-- Start of SUPPLIED INFORMATION --

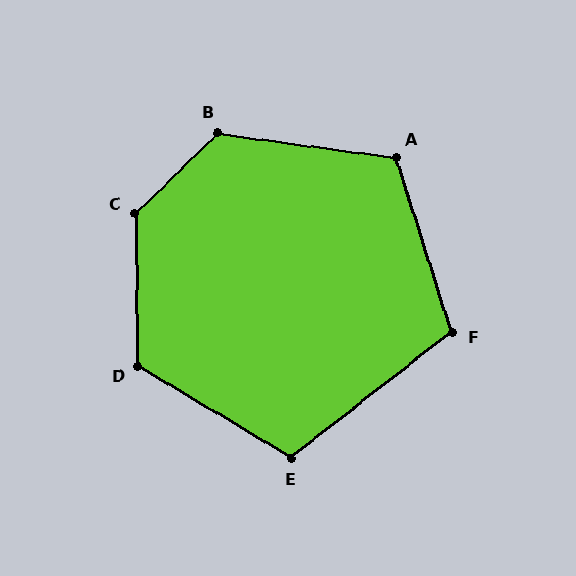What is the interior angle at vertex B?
Approximately 128 degrees (obtuse).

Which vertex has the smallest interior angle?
F, at approximately 110 degrees.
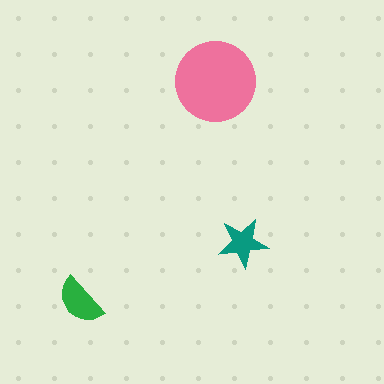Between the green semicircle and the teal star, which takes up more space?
The green semicircle.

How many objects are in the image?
There are 3 objects in the image.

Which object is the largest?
The pink circle.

-- End of SUPPLIED INFORMATION --

• WHAT THIS TASK INVOLVES: Take the records above and transcribe them exactly, dropping every picture.

• EXERCISE OUTPUT:
What is the interior angle at vertex B?
Approximately 128 degrees (obtuse).

Which vertex has the smallest interior angle?
F, at approximately 110 degrees.
Between the green semicircle and the teal star, which takes up more space?
The green semicircle.

How many objects are in the image?
There are 3 objects in the image.

Which object is the largest?
The pink circle.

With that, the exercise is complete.